**Written instruction**
Quote exactly, and only, the lines of the material below from the line with "Is the cyan circle" through the line with "What shape is directly inside the purple".

Synthetic figure question data:

++++++++++++++++++++

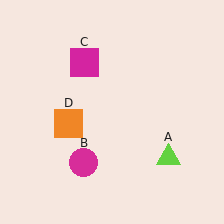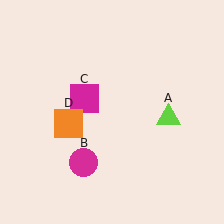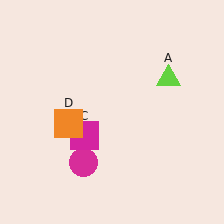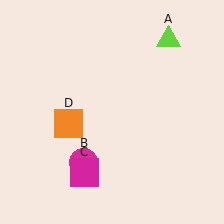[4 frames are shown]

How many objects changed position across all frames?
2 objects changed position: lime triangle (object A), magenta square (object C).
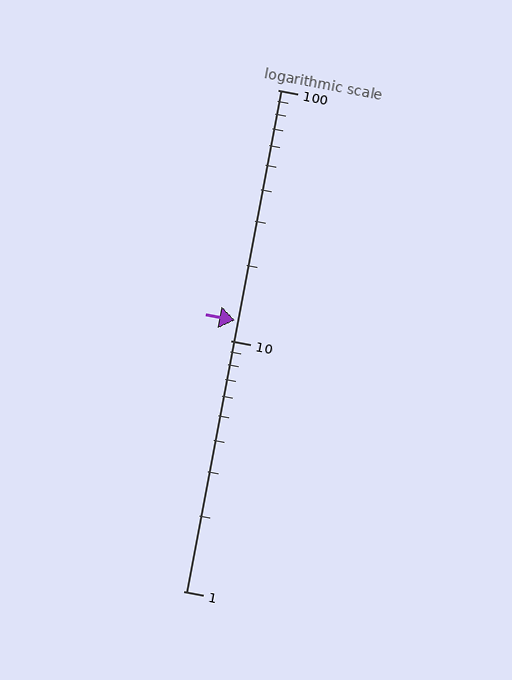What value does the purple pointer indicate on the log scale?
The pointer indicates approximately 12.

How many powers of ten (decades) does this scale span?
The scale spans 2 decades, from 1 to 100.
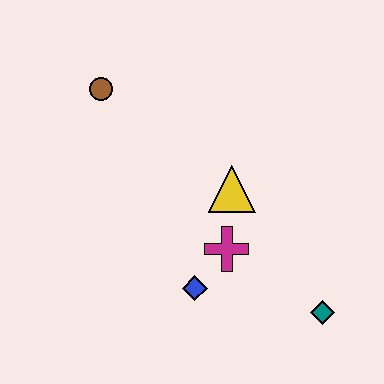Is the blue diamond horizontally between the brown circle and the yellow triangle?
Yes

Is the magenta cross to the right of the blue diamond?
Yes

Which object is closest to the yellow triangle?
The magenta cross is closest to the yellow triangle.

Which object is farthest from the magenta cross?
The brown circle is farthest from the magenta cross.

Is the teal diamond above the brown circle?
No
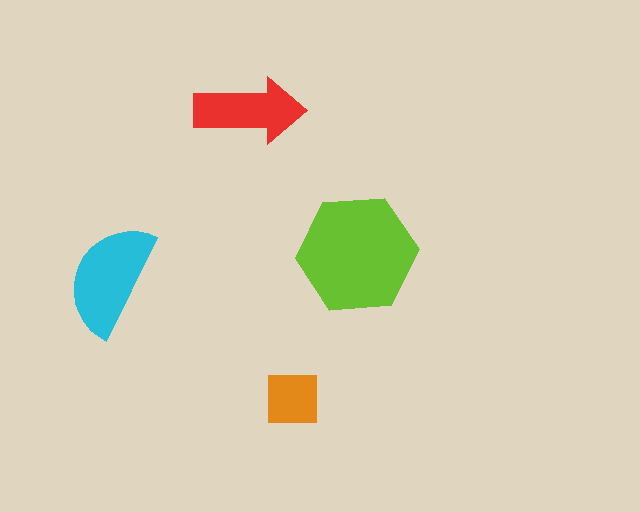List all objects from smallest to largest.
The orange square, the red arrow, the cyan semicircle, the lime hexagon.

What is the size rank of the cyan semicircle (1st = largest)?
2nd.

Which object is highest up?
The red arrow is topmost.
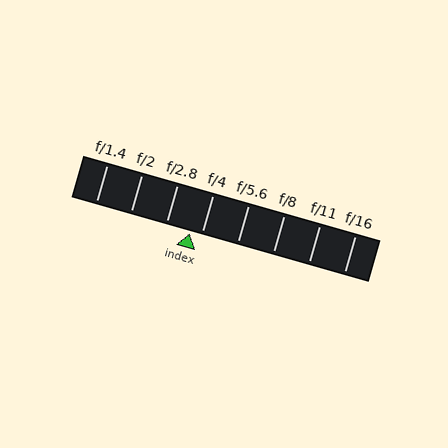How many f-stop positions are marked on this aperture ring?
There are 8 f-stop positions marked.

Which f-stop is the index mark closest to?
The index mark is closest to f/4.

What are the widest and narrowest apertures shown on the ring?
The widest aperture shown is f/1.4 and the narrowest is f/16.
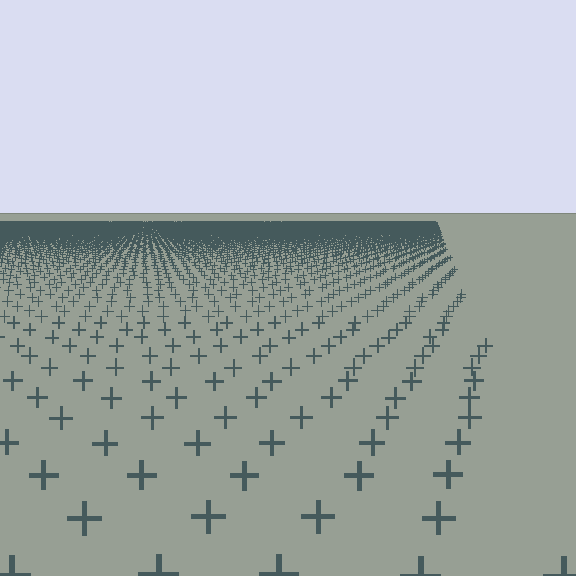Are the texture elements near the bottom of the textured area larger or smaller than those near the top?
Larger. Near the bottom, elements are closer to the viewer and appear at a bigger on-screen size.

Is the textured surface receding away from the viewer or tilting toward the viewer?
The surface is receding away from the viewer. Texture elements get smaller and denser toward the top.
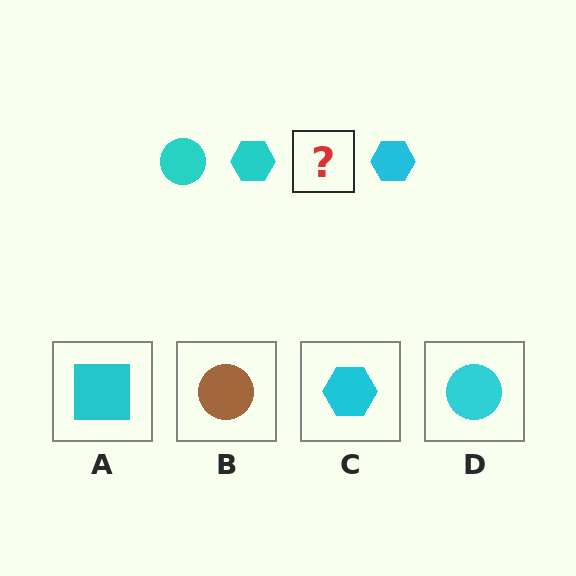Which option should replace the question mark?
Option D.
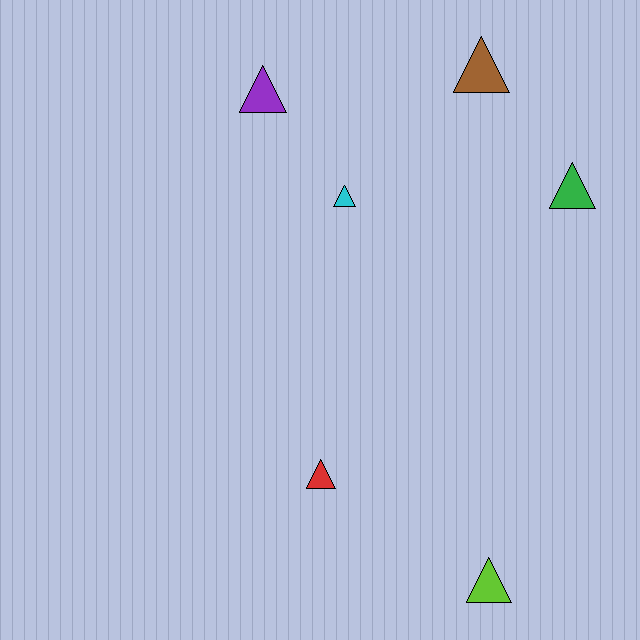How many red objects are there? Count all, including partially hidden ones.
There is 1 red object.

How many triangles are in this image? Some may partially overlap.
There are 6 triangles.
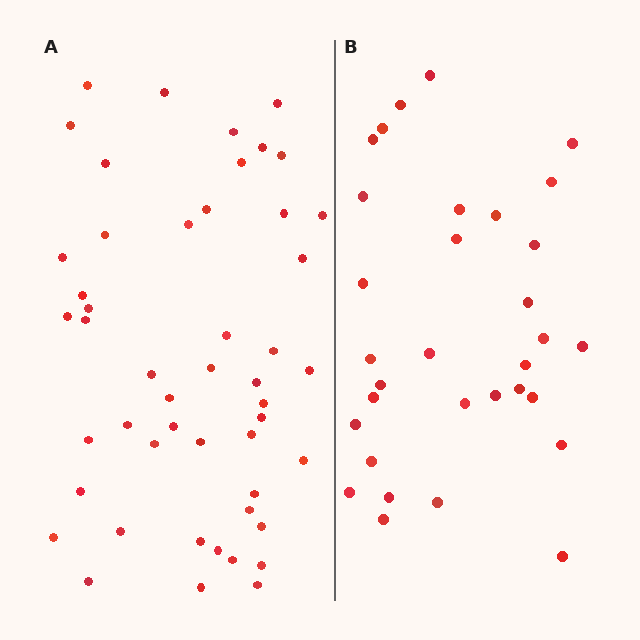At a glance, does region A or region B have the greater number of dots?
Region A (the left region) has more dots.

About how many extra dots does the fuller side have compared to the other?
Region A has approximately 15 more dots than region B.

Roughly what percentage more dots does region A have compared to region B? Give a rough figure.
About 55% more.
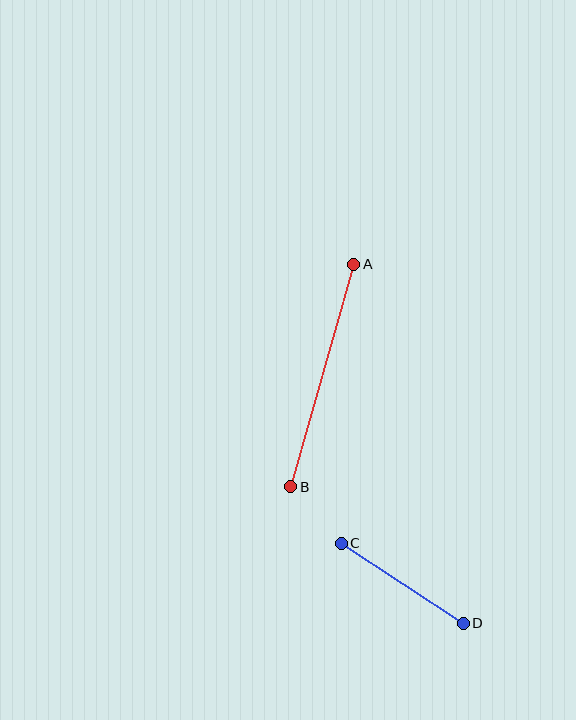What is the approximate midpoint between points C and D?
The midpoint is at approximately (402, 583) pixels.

++++++++++++++++++++

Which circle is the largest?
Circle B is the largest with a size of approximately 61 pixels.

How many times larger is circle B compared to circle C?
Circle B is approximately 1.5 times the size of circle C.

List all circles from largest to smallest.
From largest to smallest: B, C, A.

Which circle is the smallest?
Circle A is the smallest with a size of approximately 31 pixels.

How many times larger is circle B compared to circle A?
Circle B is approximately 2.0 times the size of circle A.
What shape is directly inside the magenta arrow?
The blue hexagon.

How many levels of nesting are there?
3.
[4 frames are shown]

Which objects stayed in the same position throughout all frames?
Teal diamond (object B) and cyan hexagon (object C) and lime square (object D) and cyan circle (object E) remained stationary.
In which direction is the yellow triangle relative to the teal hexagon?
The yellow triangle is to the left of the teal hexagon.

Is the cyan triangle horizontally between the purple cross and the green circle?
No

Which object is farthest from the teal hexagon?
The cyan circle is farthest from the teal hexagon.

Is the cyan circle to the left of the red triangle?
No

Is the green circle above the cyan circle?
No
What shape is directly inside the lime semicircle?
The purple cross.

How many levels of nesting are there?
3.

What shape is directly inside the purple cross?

++++++++++++++++++++

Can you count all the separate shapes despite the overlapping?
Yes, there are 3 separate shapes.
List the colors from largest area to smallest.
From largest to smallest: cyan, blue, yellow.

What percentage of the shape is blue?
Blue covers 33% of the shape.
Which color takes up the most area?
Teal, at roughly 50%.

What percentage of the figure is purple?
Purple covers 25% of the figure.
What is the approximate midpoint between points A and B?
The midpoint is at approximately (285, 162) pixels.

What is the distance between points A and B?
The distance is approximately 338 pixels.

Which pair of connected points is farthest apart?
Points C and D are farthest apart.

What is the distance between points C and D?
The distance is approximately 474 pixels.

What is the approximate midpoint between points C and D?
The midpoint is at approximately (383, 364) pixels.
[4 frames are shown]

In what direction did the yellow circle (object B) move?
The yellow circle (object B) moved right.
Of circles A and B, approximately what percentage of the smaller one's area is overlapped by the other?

++++++++++++++++++++

**Problem solution**
Is the cyan circle to the left of the red triangle?
No

Is the green circle above the cyan circle?
No
What shape is directly inside the lime semicircle?
The purple cross.

How many levels of nesting are there?
3.

What shape is directly inside the purple cross?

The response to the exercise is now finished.